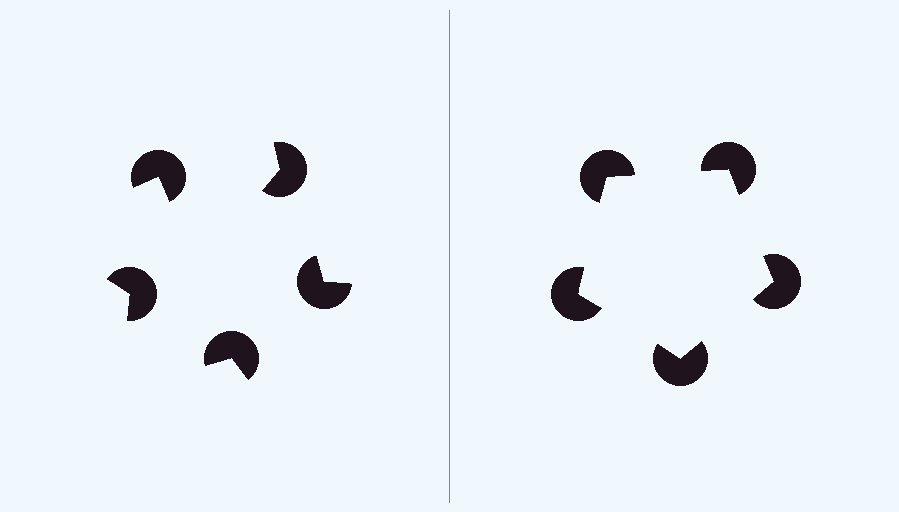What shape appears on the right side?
An illusory pentagon.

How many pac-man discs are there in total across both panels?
10 — 5 on each side.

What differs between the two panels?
The pac-man discs are positioned identically on both sides; only the wedge orientations differ. On the right they align to a pentagon; on the left they are misaligned.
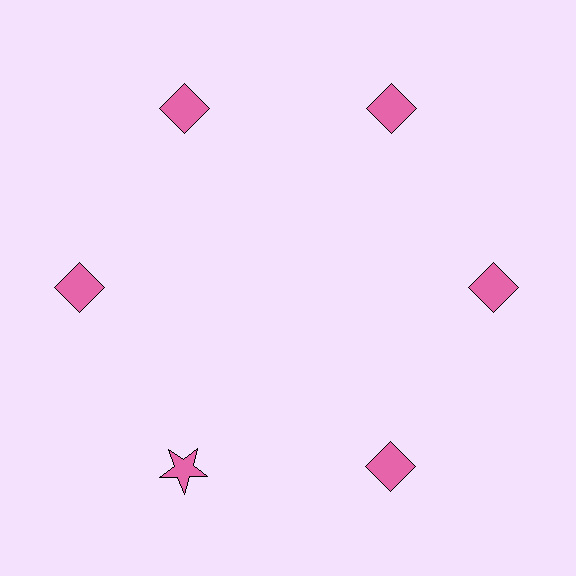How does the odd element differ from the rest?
It has a different shape: star instead of diamond.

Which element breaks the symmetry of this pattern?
The pink star at roughly the 7 o'clock position breaks the symmetry. All other shapes are pink diamonds.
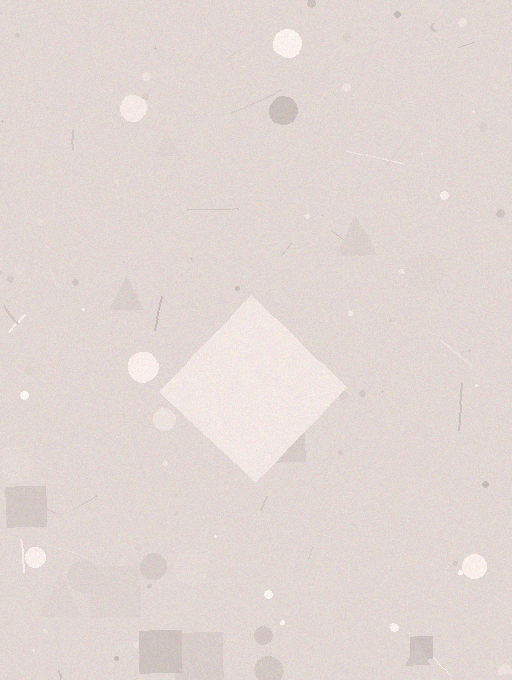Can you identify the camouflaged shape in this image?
The camouflaged shape is a diamond.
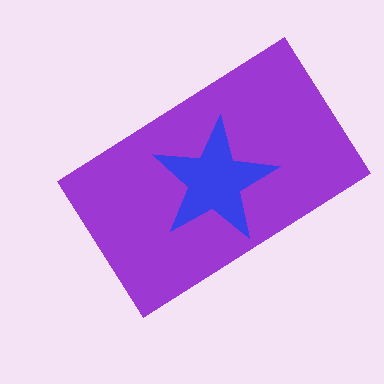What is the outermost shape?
The purple rectangle.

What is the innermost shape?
The blue star.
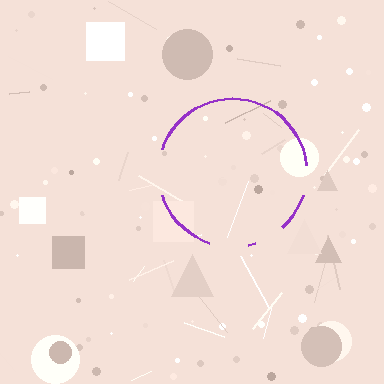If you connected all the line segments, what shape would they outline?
They would outline a circle.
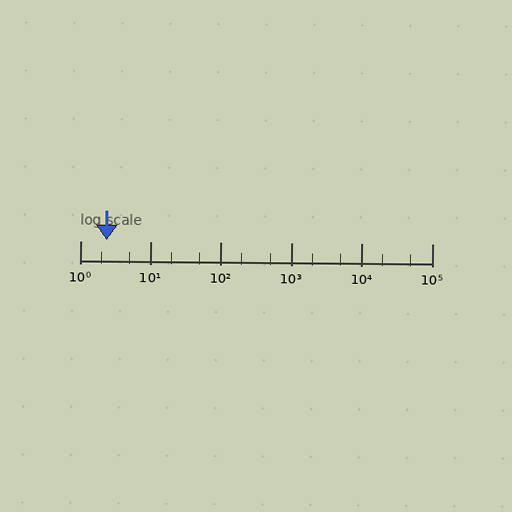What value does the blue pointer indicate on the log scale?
The pointer indicates approximately 2.4.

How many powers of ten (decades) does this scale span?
The scale spans 5 decades, from 1 to 100000.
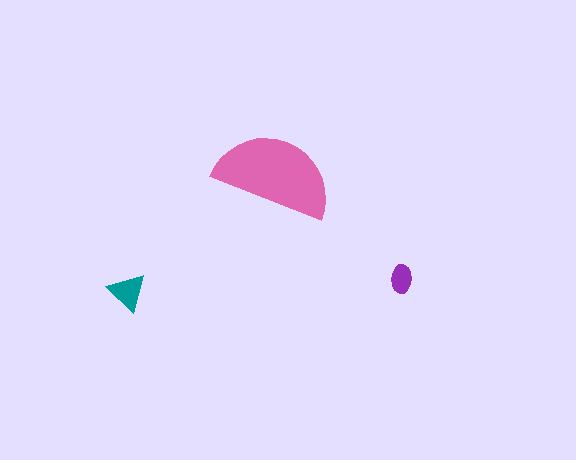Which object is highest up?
The pink semicircle is topmost.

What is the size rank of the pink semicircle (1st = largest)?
1st.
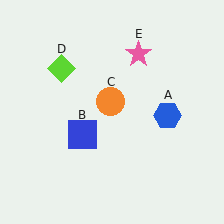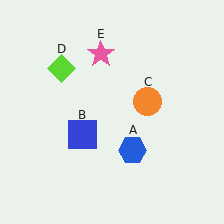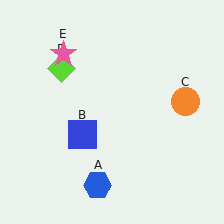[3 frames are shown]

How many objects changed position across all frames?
3 objects changed position: blue hexagon (object A), orange circle (object C), pink star (object E).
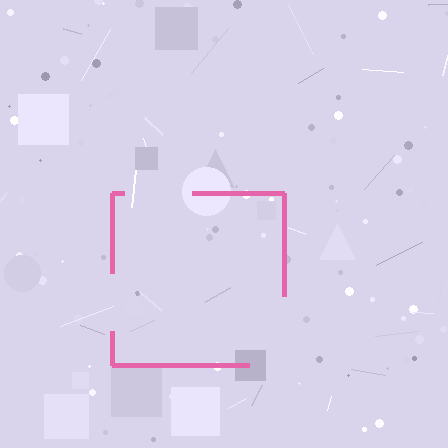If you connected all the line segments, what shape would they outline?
They would outline a square.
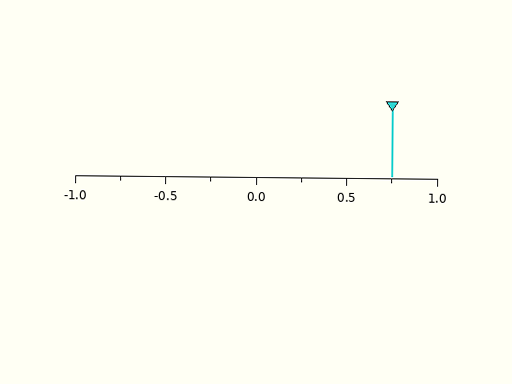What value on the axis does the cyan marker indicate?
The marker indicates approximately 0.75.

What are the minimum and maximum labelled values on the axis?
The axis runs from -1.0 to 1.0.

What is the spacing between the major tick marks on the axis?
The major ticks are spaced 0.5 apart.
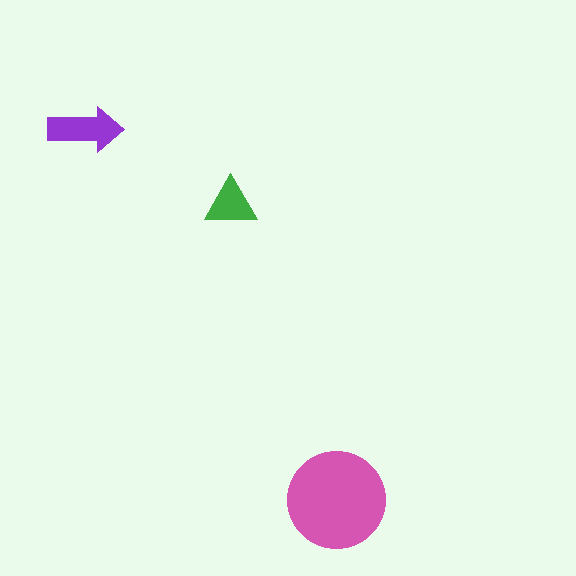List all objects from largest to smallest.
The pink circle, the purple arrow, the green triangle.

------------------------------------------------

- _SET EXERCISE_: Nothing but the pictures may be dropped; output the records above exactly.

- _WRITTEN RESPONSE_:
What shape appears on the right side?
An illusory pentagon.

How many pac-man discs are there in total across both panels?
10 — 5 on each side.

What differs between the two panels?
The pac-man discs are positioned identically on both sides; only the wedge orientations differ. On the right they align to a pentagon; on the left they are misaligned.
How does the odd element differ from the rest?
It has a different shape: star instead of diamond.

Which element breaks the symmetry of this pattern?
The pink star at roughly the 7 o'clock position breaks the symmetry. All other shapes are pink diamonds.
Can you identify the camouflaged shape in this image?
The camouflaged shape is a diamond.
What is the outermost shape?
The purple rectangle.

What is the innermost shape?
The blue star.
If you connected all the line segments, what shape would they outline?
They would outline a circle.
What value does the blue pointer indicate on the log scale?
The pointer indicates approximately 2.4.

How many powers of ten (decades) does this scale span?
The scale spans 5 decades, from 1 to 100000.
Which object is highest up?
The pink semicircle is topmost.

What is the size rank of the pink semicircle (1st = largest)?
1st.
[3 frames are shown]

How many objects changed position across all frames?
3 objects changed position: blue hexagon (object A), orange circle (object C), pink star (object E).
If you connected all the line segments, what shape would they outline?
They would outline a square.
What value on the axis does the cyan marker indicate?
The marker indicates approximately 0.75.

What are the minimum and maximum labelled values on the axis?
The axis runs from -1.0 to 1.0.

What is the spacing between the major tick marks on the axis?
The major ticks are spaced 0.5 apart.
List all objects from largest to smallest.
The pink circle, the purple arrow, the green triangle.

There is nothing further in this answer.